>>

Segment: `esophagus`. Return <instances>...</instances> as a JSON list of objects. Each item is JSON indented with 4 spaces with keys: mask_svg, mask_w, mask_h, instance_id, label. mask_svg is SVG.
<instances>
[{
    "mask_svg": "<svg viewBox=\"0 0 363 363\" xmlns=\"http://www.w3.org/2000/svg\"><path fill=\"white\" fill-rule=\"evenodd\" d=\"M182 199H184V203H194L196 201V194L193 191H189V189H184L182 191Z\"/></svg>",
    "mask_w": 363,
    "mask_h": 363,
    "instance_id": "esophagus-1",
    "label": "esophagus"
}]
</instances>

<<

● EXERCISE GOAL
Reproduce the listing above line for line, with every character unchanged.

● WRITTEN RESPONSE
Segment: `esophagus`. Return <instances>...</instances> as a JSON list of objects. Each item is JSON indented with 4 spaces with keys: mask_svg, mask_w, mask_h, instance_id, label. mask_svg is SVG.
<instances>
[{
    "mask_svg": "<svg viewBox=\"0 0 363 363\" xmlns=\"http://www.w3.org/2000/svg\"><path fill=\"white\" fill-rule=\"evenodd\" d=\"M182 199H184V203H194L196 201V194L193 191H189V189H184L182 191Z\"/></svg>",
    "mask_w": 363,
    "mask_h": 363,
    "instance_id": "esophagus-1",
    "label": "esophagus"
}]
</instances>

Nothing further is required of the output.